- _TASK_
Below are some records; quote exactly the lines from the one that contains "Is the teal hexagon partially hidden?" through the one that contains "[3 frames are shown]", inclusive, and no others.

- _DATA_
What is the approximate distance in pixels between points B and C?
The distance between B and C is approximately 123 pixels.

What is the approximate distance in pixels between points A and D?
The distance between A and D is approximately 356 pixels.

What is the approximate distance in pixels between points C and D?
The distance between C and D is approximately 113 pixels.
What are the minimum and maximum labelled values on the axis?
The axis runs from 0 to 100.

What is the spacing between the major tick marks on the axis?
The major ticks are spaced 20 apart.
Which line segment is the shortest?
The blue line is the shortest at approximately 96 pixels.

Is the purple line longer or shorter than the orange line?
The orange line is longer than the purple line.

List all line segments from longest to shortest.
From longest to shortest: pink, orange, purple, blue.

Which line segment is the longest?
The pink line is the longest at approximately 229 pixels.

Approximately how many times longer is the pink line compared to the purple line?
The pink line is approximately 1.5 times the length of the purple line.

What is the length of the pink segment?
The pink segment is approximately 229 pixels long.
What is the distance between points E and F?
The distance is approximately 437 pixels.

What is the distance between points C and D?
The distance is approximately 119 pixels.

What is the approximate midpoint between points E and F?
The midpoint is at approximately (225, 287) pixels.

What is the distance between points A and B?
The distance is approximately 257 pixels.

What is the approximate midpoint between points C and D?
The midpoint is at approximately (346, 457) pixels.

==

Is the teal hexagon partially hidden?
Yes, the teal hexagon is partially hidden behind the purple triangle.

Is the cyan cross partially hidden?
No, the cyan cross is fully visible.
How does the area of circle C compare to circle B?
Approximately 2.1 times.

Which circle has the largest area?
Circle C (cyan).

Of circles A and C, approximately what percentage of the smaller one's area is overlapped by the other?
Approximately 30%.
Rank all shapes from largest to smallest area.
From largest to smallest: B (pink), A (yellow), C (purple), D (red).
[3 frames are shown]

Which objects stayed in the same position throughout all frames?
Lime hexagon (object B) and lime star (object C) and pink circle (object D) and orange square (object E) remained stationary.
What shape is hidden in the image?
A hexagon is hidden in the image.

- _EXERCISE ANSWER_
Is the teal hexagon partially hidden?
Yes, the teal hexagon is partially hidden behind the purple triangle.

Is the cyan cross partially hidden?
No, the cyan cross is fully visible.
How does the area of circle C compare to circle B?
Approximately 2.1 times.

Which circle has the largest area?
Circle C (cyan).

Of circles A and C, approximately what percentage of the smaller one's area is overlapped by the other?
Approximately 30%.
Rank all shapes from largest to smallest area.
From largest to smallest: B (pink), A (yellow), C (purple), D (red).
[3 frames are shown]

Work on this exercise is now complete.